━━ Entries provided

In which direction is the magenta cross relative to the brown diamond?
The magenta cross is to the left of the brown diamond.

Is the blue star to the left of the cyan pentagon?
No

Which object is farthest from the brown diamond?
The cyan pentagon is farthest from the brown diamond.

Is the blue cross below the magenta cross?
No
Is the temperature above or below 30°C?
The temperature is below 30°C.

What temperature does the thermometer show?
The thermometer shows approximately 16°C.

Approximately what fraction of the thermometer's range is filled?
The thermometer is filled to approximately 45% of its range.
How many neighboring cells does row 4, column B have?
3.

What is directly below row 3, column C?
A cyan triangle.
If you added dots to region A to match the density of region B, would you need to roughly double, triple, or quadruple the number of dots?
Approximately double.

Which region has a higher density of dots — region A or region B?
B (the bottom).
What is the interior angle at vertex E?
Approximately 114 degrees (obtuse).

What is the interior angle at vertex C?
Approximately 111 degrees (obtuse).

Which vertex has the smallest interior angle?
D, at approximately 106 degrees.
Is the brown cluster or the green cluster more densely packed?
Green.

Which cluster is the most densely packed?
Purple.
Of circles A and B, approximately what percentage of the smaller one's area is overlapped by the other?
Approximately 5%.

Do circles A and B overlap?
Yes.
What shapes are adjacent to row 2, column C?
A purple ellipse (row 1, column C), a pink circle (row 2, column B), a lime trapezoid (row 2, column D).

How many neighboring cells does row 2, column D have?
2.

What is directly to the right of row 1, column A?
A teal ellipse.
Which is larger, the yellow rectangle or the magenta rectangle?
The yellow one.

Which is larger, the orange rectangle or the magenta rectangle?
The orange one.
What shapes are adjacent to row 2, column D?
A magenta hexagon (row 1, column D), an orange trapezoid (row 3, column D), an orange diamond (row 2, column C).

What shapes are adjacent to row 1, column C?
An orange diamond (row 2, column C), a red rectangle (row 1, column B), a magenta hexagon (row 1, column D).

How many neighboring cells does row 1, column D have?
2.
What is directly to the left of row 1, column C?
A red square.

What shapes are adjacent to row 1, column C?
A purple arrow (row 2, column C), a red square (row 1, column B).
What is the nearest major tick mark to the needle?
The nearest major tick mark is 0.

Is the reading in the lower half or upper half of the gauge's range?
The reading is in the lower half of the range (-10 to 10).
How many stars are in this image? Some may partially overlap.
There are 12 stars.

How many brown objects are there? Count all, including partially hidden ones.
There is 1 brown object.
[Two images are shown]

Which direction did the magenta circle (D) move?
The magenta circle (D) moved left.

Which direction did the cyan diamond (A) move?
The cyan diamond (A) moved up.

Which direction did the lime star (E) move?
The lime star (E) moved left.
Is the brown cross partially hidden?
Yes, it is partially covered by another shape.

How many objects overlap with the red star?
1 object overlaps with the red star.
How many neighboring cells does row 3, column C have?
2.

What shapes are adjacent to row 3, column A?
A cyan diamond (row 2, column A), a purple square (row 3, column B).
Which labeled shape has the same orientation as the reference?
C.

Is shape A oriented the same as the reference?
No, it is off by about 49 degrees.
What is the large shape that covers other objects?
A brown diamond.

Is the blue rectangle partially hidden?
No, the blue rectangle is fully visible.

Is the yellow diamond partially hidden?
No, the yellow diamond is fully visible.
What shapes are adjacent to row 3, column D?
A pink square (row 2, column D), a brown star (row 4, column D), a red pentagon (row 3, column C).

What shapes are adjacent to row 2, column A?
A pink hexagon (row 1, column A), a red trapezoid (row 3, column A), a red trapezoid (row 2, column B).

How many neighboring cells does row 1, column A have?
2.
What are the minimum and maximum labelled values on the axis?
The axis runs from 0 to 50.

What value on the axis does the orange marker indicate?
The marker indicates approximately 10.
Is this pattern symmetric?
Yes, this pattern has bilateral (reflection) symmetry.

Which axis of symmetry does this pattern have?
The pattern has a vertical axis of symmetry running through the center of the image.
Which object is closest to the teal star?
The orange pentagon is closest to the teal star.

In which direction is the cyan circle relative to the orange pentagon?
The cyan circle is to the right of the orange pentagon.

━━━━

__What needs to be done__
Please transcribe exactly the line containing "What shapes are adjacent to row 3, column A?" and every line after it through the end of the records, and nothing else.

__Output__
What shapes are adjacent to row 3, column A?
A cyan diamond (row 2, column A), a purple square (row 3, column B).
Which labeled shape has the same orientation as the reference?
C.

Is shape A oriented the same as the reference?
No, it is off by about 49 degrees.
What is the large shape that covers other objects?
A brown diamond.

Is the blue rectangle partially hidden?
No, the blue rectangle is fully visible.

Is the yellow diamond partially hidden?
No, the yellow diamond is fully visible.
What shapes are adjacent to row 3, column D?
A pink square (row 2, column D), a brown star (row 4, column D), a red pentagon (row 3, column C).

What shapes are adjacent to row 2, column A?
A pink hexagon (row 1, column A), a red trapezoid (row 3, column A), a red trapezoid (row 2, column B).

How many neighboring cells does row 1, column A have?
2.
What are the minimum and maximum labelled values on the axis?
The axis runs from 0 to 50.

What value on the axis does the orange marker indicate?
The marker indicates approximately 10.
Is this pattern symmetric?
Yes, this pattern has bilateral (reflection) symmetry.

Which axis of symmetry does this pattern have?
The pattern has a vertical axis of symmetry running through the center of the image.
Which object is closest to the teal star?
The orange pentagon is closest to the teal star.

In which direction is the cyan circle relative to the orange pentagon?
The cyan circle is to the right of the orange pentagon.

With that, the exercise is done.